# Aim
Each entry in the listing below should be restated word for word.

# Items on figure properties
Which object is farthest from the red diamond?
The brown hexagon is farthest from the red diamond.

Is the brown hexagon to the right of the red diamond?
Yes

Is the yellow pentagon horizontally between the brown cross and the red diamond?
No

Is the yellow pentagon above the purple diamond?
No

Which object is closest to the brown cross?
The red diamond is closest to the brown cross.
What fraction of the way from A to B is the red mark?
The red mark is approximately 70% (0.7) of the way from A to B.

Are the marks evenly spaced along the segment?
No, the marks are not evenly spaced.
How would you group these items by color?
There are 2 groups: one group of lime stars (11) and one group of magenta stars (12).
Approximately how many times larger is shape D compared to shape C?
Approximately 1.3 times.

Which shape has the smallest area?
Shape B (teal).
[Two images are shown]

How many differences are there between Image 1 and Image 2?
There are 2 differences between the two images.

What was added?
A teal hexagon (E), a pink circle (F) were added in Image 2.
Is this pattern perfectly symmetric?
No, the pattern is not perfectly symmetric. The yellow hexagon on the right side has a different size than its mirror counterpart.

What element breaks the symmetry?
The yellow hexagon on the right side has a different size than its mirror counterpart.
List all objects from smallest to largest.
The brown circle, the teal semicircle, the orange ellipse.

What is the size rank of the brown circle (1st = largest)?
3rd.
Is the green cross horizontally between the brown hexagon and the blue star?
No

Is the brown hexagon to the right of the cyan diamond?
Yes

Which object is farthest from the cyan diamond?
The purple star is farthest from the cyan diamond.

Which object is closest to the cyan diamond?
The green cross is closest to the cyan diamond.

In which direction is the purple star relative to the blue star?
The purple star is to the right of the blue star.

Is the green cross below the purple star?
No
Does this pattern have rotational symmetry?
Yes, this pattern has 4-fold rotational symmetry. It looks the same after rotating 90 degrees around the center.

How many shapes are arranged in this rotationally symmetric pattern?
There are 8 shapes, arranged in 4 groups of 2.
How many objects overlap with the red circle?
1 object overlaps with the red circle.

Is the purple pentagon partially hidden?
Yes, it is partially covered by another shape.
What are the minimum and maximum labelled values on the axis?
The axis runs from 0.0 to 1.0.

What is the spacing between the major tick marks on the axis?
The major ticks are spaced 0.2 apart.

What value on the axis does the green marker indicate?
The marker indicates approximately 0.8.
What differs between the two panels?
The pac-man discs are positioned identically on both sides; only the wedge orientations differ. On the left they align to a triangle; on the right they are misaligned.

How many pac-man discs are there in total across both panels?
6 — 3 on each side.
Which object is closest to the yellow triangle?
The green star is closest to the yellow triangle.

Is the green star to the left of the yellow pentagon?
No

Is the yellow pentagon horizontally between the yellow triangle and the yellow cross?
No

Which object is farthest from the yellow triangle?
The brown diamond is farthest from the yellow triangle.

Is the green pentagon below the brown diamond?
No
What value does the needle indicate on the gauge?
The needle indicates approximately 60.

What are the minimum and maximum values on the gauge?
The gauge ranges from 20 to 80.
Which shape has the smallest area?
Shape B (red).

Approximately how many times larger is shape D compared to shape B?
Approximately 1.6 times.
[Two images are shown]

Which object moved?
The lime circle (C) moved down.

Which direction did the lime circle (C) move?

# Expected answer
Which object is farthest from the red diamond?
The brown hexagon is farthest from the red diamond.

Is the brown hexagon to the right of the red diamond?
Yes

Is the yellow pentagon horizontally between the brown cross and the red diamond?
No

Is the yellow pentagon above the purple diamond?
No

Which object is closest to the brown cross?
The red diamond is closest to the brown cross.
What fraction of the way from A to B is the red mark?
The red mark is approximately 70% (0.7) of the way from A to B.

Are the marks evenly spaced along the segment?
No, the marks are not evenly spaced.
How would you group these items by color?
There are 2 groups: one group of lime stars (11) and one group of magenta stars (12).
Approximately how many times larger is shape D compared to shape C?
Approximately 1.3 times.

Which shape has the smallest area?
Shape B (teal).
[Two images are shown]

How many differences are there between Image 1 and Image 2?
There are 2 differences between the two images.

What was added?
A teal hexagon (E), a pink circle (F) were added in Image 2.
Is this pattern perfectly symmetric?
No, the pattern is not perfectly symmetric. The yellow hexagon on the right side has a different size than its mirror counterpart.

What element breaks the symmetry?
The yellow hexagon on the right side has a different size than its mirror counterpart.
List all objects from smallest to largest.
The brown circle, the teal semicircle, the orange ellipse.

What is the size rank of the brown circle (1st = largest)?
3rd.
Is the green cross horizontally between the brown hexagon and the blue star?
No

Is the brown hexagon to the right of the cyan diamond?
Yes

Which object is farthest from the cyan diamond?
The purple star is farthest from the cyan diamond.

Which object is closest to the cyan diamond?
The green cross is closest to the cyan diamond.

In which direction is the purple star relative to the blue star?
The purple star is to the right of the blue star.

Is the green cross below the purple star?
No
Does this pattern have rotational symmetry?
Yes, this pattern has 4-fold rotational symmetry. It looks the same after rotating 90 degrees around the center.

How many shapes are arranged in this rotationally symmetric pattern?
There are 8 shapes, arranged in 4 groups of 2.
How many objects overlap with the red circle?
1 object overlaps with the red circle.

Is the purple pentagon partially hidden?
Yes, it is partially covered by another shape.
What are the minimum and maximum labelled values on the axis?
The axis runs from 0.0 to 1.0.

What is the spacing between the major tick marks on the axis?
The major ticks are spaced 0.2 apart.

What value on the axis does the green marker indicate?
The marker indicates approximately 0.8.
What differs between the two panels?
The pac-man discs are positioned identically on both sides; only the wedge orientations differ. On the left they align to a triangle; on the right they are misaligned.

How many pac-man discs are there in total across both panels?
6 — 3 on each side.
Which object is closest to the yellow triangle?
The green star is closest to the yellow triangle.

Is the green star to the left of the yellow pentagon?
No

Is the yellow pentagon horizontally between the yellow triangle and the yellow cross?
No

Which object is farthest from the yellow triangle?
The brown diamond is farthest from the yellow triangle.

Is the green pentagon below the brown diamond?
No
What value does the needle indicate on the gauge?
The needle indicates approximately 60.

What are the minimum and maximum values on the gauge?
The gauge ranges from 20 to 80.
Which shape has the smallest area?
Shape B (red).

Approximately how many times larger is shape D compared to shape B?
Approximately 1.6 times.
[Two images are shown]

Which object moved?
The lime circle (C) moved down.

Which direction did the lime circle (C) move?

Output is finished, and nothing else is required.